Questions concerning simple figures
++++++++++++++++++++
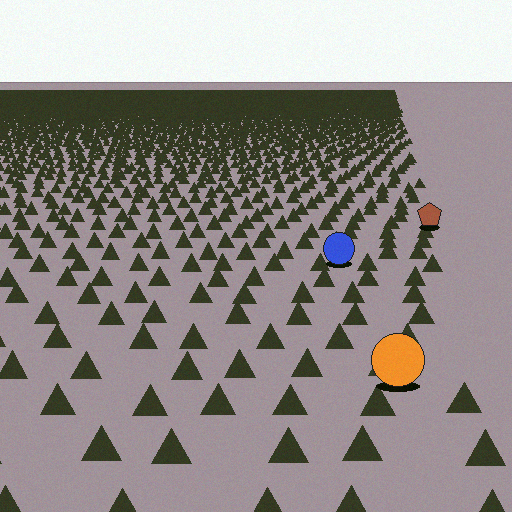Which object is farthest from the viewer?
The brown pentagon is farthest from the viewer. It appears smaller and the ground texture around it is denser.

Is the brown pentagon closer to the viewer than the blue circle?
No. The blue circle is closer — you can tell from the texture gradient: the ground texture is coarser near it.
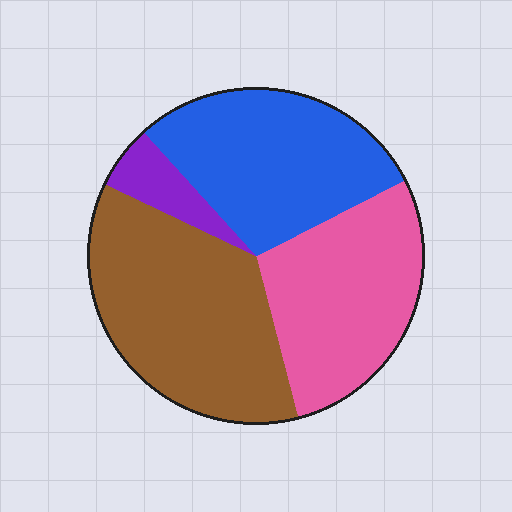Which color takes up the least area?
Purple, at roughly 5%.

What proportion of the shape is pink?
Pink takes up between a sixth and a third of the shape.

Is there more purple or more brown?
Brown.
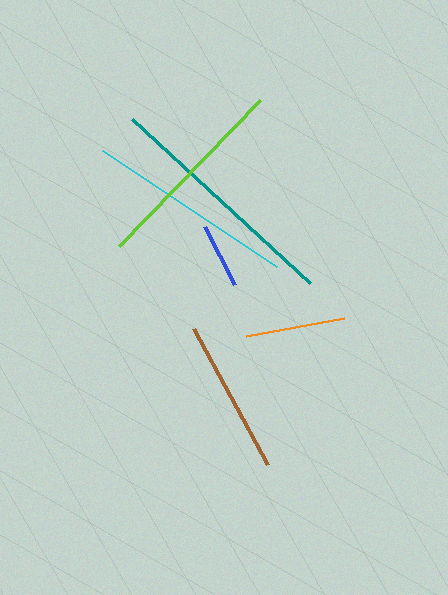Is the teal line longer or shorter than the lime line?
The teal line is longer than the lime line.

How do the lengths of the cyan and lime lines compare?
The cyan and lime lines are approximately the same length.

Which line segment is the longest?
The teal line is the longest at approximately 242 pixels.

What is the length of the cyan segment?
The cyan segment is approximately 208 pixels long.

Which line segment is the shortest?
The blue line is the shortest at approximately 65 pixels.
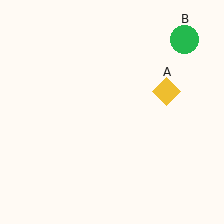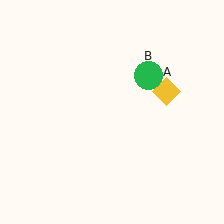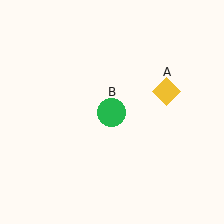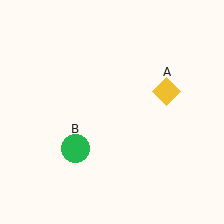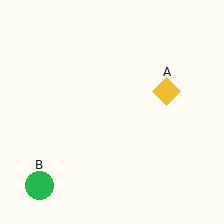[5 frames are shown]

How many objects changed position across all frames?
1 object changed position: green circle (object B).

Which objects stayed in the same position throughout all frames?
Yellow diamond (object A) remained stationary.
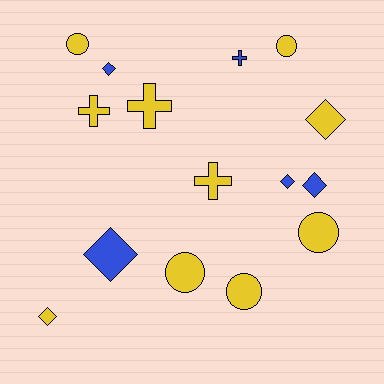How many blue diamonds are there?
There are 4 blue diamonds.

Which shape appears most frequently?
Diamond, with 6 objects.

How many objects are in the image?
There are 15 objects.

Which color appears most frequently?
++++++++++++++++++++
## EXERCISE OBJECTIVE
Each line of the data is to be duplicated exactly; pictures stay out of the copy.

## RESULT OF THE TASK
Which object is farthest from the viewer?
The brown pentagon is farthest from the viewer. It appears smaller and the ground texture around it is denser.

Is the brown pentagon closer to the viewer than the blue circle?
No. The blue circle is closer — you can tell from the texture gradient: the ground texture is coarser near it.
Which color takes up the least area?
Purple, at roughly 5%.

What proportion of the shape is pink?
Pink takes up between a sixth and a third of the shape.

Is there more purple or more brown?
Brown.
Is the teal line longer or shorter than the lime line?
The teal line is longer than the lime line.

How do the lengths of the cyan and lime lines compare?
The cyan and lime lines are approximately the same length.

Which line segment is the longest?
The teal line is the longest at approximately 242 pixels.

What is the length of the cyan segment?
The cyan segment is approximately 208 pixels long.

Which line segment is the shortest?
The blue line is the shortest at approximately 65 pixels.
[5 frames are shown]

How many objects changed position across all frames?
1 object changed position: green circle (object B).

Which objects stayed in the same position throughout all frames?
Yellow diamond (object A) remained stationary.
How many blue diamonds are there?
There are 4 blue diamonds.

Which shape appears most frequently?
Diamond, with 6 objects.

How many objects are in the image?
There are 15 objects.

Which color appears most frequently?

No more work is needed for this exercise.